[Recorded data]
———

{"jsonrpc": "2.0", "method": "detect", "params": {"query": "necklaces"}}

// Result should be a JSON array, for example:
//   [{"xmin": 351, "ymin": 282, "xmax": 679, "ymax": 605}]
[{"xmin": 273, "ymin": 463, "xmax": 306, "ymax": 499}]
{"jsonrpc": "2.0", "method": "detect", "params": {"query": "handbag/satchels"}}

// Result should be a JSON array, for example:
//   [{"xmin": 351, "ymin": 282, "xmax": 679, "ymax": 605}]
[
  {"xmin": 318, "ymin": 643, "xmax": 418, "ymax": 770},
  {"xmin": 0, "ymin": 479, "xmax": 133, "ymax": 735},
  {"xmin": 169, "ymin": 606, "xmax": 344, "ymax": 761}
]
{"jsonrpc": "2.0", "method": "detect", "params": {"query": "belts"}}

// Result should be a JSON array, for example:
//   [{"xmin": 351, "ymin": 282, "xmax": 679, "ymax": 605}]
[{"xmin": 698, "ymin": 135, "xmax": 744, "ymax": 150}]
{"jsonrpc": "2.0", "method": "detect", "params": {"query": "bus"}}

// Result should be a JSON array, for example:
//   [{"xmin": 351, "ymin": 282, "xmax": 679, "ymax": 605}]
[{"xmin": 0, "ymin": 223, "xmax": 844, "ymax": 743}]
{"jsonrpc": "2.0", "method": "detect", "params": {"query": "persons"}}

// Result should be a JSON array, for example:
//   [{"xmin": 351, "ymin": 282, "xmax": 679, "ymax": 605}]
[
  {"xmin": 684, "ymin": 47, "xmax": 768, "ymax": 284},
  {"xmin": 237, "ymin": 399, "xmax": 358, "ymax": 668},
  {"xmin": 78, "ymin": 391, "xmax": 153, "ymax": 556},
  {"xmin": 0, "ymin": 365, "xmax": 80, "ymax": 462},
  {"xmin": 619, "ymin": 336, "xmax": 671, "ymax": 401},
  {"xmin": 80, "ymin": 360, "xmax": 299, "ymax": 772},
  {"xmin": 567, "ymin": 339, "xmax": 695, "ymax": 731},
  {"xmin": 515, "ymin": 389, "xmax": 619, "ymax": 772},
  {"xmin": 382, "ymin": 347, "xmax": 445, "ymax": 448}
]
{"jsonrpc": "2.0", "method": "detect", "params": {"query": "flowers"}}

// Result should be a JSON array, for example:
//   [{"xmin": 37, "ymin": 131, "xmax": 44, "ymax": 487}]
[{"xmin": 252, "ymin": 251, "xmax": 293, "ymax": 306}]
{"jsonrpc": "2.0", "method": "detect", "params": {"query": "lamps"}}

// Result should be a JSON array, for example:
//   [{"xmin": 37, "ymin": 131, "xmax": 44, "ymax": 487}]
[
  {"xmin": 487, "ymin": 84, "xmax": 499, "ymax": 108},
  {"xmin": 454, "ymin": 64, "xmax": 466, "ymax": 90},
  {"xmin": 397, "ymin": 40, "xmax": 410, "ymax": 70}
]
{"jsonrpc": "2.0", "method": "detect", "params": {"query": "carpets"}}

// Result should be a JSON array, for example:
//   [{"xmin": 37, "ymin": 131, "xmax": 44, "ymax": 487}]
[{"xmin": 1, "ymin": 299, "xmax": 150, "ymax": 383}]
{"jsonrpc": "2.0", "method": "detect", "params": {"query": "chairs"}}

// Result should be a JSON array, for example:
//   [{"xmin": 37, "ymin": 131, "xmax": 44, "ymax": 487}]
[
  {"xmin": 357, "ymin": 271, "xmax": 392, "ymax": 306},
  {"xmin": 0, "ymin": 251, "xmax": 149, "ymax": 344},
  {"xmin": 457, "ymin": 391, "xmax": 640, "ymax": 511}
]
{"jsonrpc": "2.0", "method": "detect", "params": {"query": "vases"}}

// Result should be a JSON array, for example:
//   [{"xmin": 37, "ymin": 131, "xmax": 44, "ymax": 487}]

———

Please restate the records in full, word for word.

{"jsonrpc": "2.0", "method": "detect", "params": {"query": "necklaces"}}

// Result should be a JSON array, for example:
//   [{"xmin": 351, "ymin": 282, "xmax": 679, "ymax": 605}]
[{"xmin": 273, "ymin": 463, "xmax": 306, "ymax": 499}]
{"jsonrpc": "2.0", "method": "detect", "params": {"query": "handbag/satchels"}}

// Result should be a JSON array, for example:
//   [{"xmin": 351, "ymin": 282, "xmax": 679, "ymax": 605}]
[
  {"xmin": 318, "ymin": 643, "xmax": 418, "ymax": 770},
  {"xmin": 0, "ymin": 479, "xmax": 133, "ymax": 735},
  {"xmin": 169, "ymin": 606, "xmax": 344, "ymax": 761}
]
{"jsonrpc": "2.0", "method": "detect", "params": {"query": "belts"}}

// Result should be a JSON array, for example:
//   [{"xmin": 351, "ymin": 282, "xmax": 679, "ymax": 605}]
[{"xmin": 698, "ymin": 135, "xmax": 744, "ymax": 150}]
{"jsonrpc": "2.0", "method": "detect", "params": {"query": "bus"}}

// Result should be a JSON array, for example:
//   [{"xmin": 351, "ymin": 282, "xmax": 679, "ymax": 605}]
[{"xmin": 0, "ymin": 223, "xmax": 844, "ymax": 743}]
{"jsonrpc": "2.0", "method": "detect", "params": {"query": "persons"}}

// Result should be a JSON array, for example:
//   [{"xmin": 351, "ymin": 282, "xmax": 679, "ymax": 605}]
[
  {"xmin": 684, "ymin": 47, "xmax": 768, "ymax": 284},
  {"xmin": 237, "ymin": 399, "xmax": 358, "ymax": 668},
  {"xmin": 78, "ymin": 391, "xmax": 153, "ymax": 556},
  {"xmin": 0, "ymin": 365, "xmax": 80, "ymax": 462},
  {"xmin": 619, "ymin": 336, "xmax": 671, "ymax": 401},
  {"xmin": 80, "ymin": 360, "xmax": 299, "ymax": 772},
  {"xmin": 567, "ymin": 339, "xmax": 695, "ymax": 731},
  {"xmin": 515, "ymin": 389, "xmax": 619, "ymax": 772},
  {"xmin": 382, "ymin": 347, "xmax": 445, "ymax": 448}
]
{"jsonrpc": "2.0", "method": "detect", "params": {"query": "flowers"}}

// Result should be a JSON array, for example:
//   [{"xmin": 37, "ymin": 131, "xmax": 44, "ymax": 487}]
[{"xmin": 252, "ymin": 251, "xmax": 293, "ymax": 306}]
{"jsonrpc": "2.0", "method": "detect", "params": {"query": "lamps"}}

// Result should be a JSON array, for example:
//   [{"xmin": 37, "ymin": 131, "xmax": 44, "ymax": 487}]
[
  {"xmin": 487, "ymin": 84, "xmax": 499, "ymax": 108},
  {"xmin": 454, "ymin": 64, "xmax": 466, "ymax": 90},
  {"xmin": 397, "ymin": 40, "xmax": 410, "ymax": 70}
]
{"jsonrpc": "2.0", "method": "detect", "params": {"query": "carpets"}}

// Result should be a JSON array, for example:
//   [{"xmin": 37, "ymin": 131, "xmax": 44, "ymax": 487}]
[{"xmin": 1, "ymin": 299, "xmax": 150, "ymax": 383}]
{"jsonrpc": "2.0", "method": "detect", "params": {"query": "chairs"}}

// Result should be a JSON array, for example:
//   [{"xmin": 37, "ymin": 131, "xmax": 44, "ymax": 487}]
[
  {"xmin": 357, "ymin": 271, "xmax": 392, "ymax": 306},
  {"xmin": 0, "ymin": 251, "xmax": 149, "ymax": 344},
  {"xmin": 457, "ymin": 391, "xmax": 640, "ymax": 511}
]
{"jsonrpc": "2.0", "method": "detect", "params": {"query": "vases"}}

// Result should be a JSON array, for example:
//   [{"xmin": 37, "ymin": 131, "xmax": 44, "ymax": 487}]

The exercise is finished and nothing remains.